___ RECORDED INFORMATION
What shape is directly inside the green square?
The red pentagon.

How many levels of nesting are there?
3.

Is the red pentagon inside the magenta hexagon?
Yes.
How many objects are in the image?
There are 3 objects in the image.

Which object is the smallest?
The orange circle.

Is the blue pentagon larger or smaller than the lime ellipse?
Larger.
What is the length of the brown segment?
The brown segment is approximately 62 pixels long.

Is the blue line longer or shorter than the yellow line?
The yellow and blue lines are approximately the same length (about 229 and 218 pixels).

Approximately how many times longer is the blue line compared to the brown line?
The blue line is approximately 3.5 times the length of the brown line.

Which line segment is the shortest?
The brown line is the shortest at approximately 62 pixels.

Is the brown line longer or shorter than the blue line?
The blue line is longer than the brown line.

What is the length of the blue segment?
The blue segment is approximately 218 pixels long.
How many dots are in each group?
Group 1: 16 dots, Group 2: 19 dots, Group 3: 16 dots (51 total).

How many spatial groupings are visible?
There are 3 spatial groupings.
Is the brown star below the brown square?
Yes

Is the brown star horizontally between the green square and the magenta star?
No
______
- [INSTRUCTION]: Extract all of the data above and output it character for character.

- [TASK RESULT]:
What shape is directly inside the green square?
The red pentagon.

How many levels of nesting are there?
3.

Is the red pentagon inside the magenta hexagon?
Yes.
How many objects are in the image?
There are 3 objects in the image.

Which object is the smallest?
The orange circle.

Is the blue pentagon larger or smaller than the lime ellipse?
Larger.
What is the length of the brown segment?
The brown segment is approximately 62 pixels long.

Is the blue line longer or shorter than the yellow line?
The yellow and blue lines are approximately the same length (about 229 and 218 pixels).

Approximately how many times longer is the blue line compared to the brown line?
The blue line is approximately 3.5 times the length of the brown line.

Which line segment is the shortest?
The brown line is the shortest at approximately 62 pixels.

Is the brown line longer or shorter than the blue line?
The blue line is longer than the brown line.

What is the length of the blue segment?
The blue segment is approximately 218 pixels long.
How many dots are in each group?
Group 1: 16 dots, Group 2: 19 dots, Group 3: 16 dots (51 total).

How many spatial groupings are visible?
There are 3 spatial groupings.
Is the brown star below the brown square?
Yes

Is the brown star horizontally between the green square and the magenta star?
No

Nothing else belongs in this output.